## TASK REQUIREMENTS
Copy out the whole listing exactly as written, leaving the pictures behind.

## ENTRIES
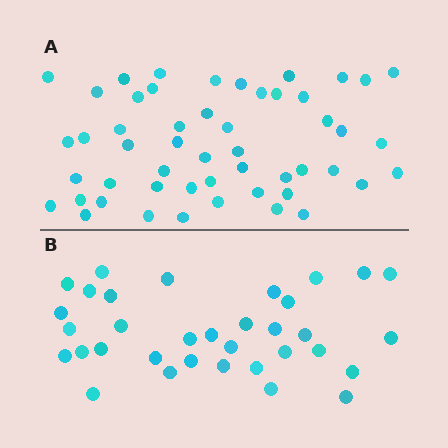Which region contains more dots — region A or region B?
Region A (the top region) has more dots.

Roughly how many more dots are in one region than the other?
Region A has approximately 15 more dots than region B.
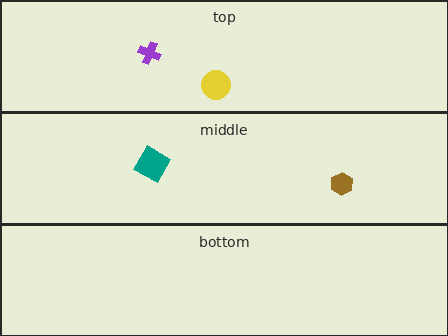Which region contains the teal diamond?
The middle region.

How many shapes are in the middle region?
2.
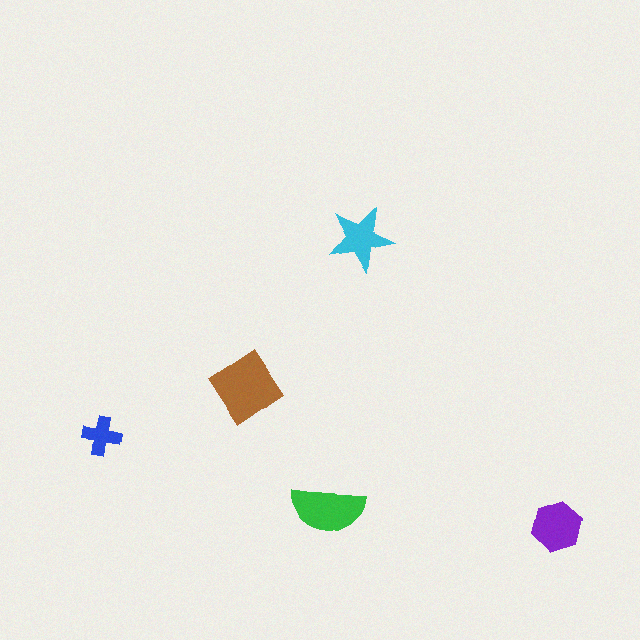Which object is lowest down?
The purple hexagon is bottommost.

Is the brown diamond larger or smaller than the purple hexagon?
Larger.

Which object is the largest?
The brown diamond.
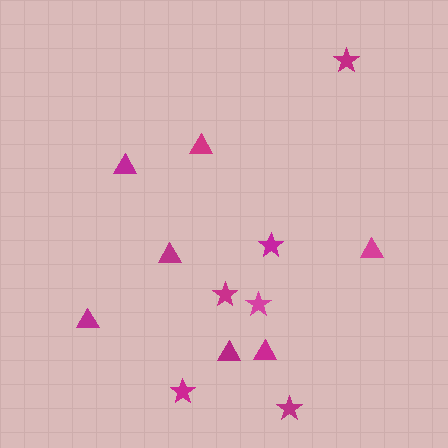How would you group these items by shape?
There are 2 groups: one group of triangles (7) and one group of stars (6).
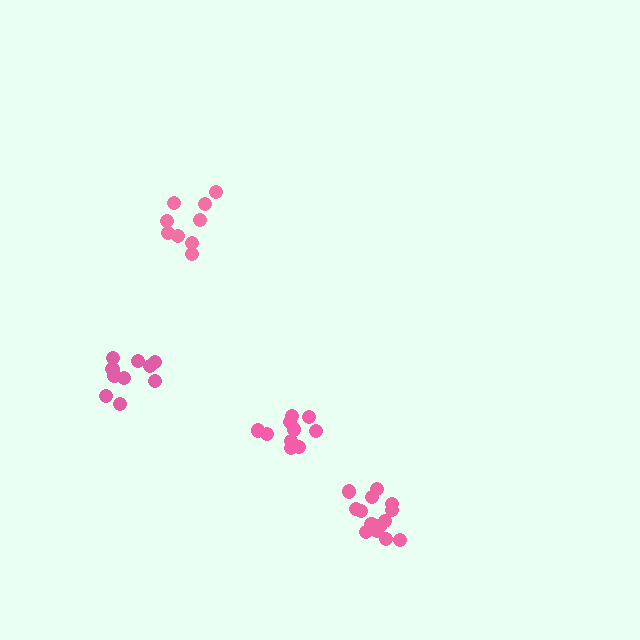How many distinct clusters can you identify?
There are 4 distinct clusters.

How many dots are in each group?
Group 1: 10 dots, Group 2: 14 dots, Group 3: 10 dots, Group 4: 9 dots (43 total).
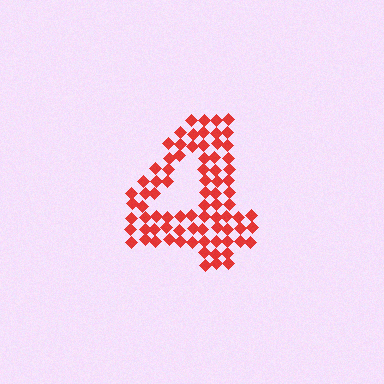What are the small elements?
The small elements are diamonds.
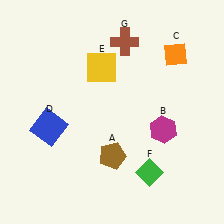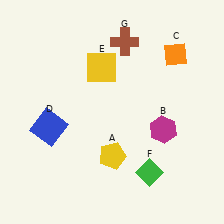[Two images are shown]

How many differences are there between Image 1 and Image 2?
There is 1 difference between the two images.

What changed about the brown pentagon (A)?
In Image 1, A is brown. In Image 2, it changed to yellow.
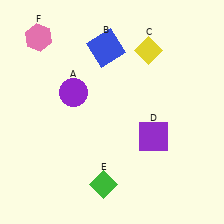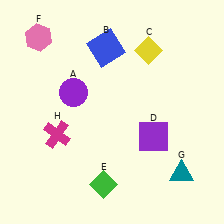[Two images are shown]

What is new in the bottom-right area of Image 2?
A teal triangle (G) was added in the bottom-right area of Image 2.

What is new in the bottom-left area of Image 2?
A magenta cross (H) was added in the bottom-left area of Image 2.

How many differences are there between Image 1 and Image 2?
There are 2 differences between the two images.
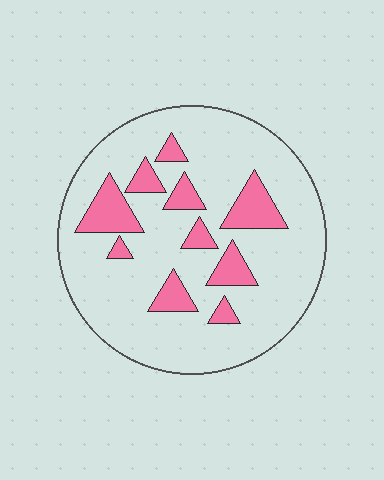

## TASK ANSWER
Which region contains more dots — region A or region B?
Region A (the top region) has more dots.

Roughly how many more dots are in one region than the other?
Region A has approximately 15 more dots than region B.
Which region contains the teal diamond?
The middle region.

How many shapes are in the middle region?
2.
Which object is lowest down?
The purple hexagon is bottommost.

Is the brown diamond larger or smaller than the purple hexagon?
Larger.

Which object is the largest?
The brown diamond.
How would you group these items by shape?
There are 2 groups: one group of triangles (7) and one group of stars (6).
How many distinct clusters can you identify?
There are 4 distinct clusters.

How many dots are in each group?
Group 1: 10 dots, Group 2: 14 dots, Group 3: 10 dots, Group 4: 9 dots (43 total).
What are the small elements?
The small elements are diamonds.
[Two images are shown]

How many differences are there between Image 1 and Image 2?
There is 1 difference between the two images.

What changed about the brown pentagon (A)?
In Image 1, A is brown. In Image 2, it changed to yellow.
[Two images are shown]

What is new in the bottom-right area of Image 2?
A teal triangle (G) was added in the bottom-right area of Image 2.

What is new in the bottom-left area of Image 2?
A magenta cross (H) was added in the bottom-left area of Image 2.

How many differences are there between Image 1 and Image 2?
There are 2 differences between the two images.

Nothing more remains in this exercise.